__Stated problem__
Copy out all the lines exactly. Omit pictures.

## Start Data extract

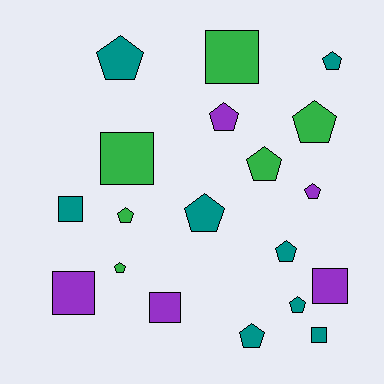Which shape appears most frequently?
Pentagon, with 12 objects.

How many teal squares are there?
There are 2 teal squares.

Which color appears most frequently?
Teal, with 8 objects.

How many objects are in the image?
There are 19 objects.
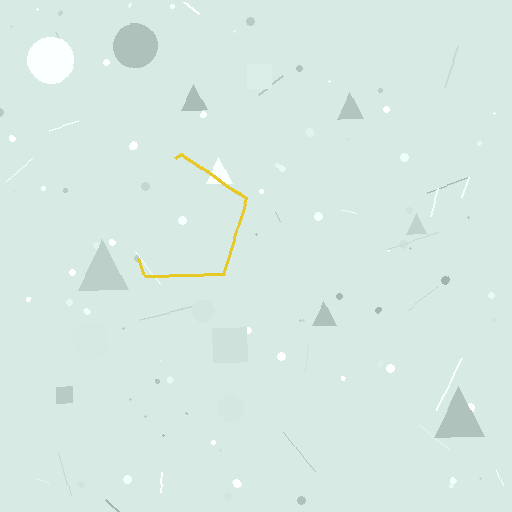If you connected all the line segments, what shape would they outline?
They would outline a pentagon.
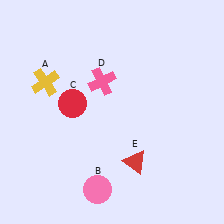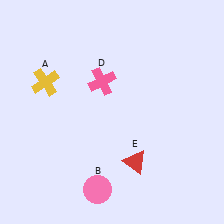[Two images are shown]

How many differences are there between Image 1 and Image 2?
There is 1 difference between the two images.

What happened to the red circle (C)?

## End Data extract

__Output below__
Which shape appears most frequently?
Pentagon, with 12 objects.

How many teal squares are there?
There are 2 teal squares.

Which color appears most frequently?
Teal, with 8 objects.

How many objects are in the image?
There are 19 objects.
If you connected all the line segments, what shape would they outline?
They would outline a pentagon.
[Two images are shown]

How many differences are there between Image 1 and Image 2?
There is 1 difference between the two images.

What happened to the red circle (C)?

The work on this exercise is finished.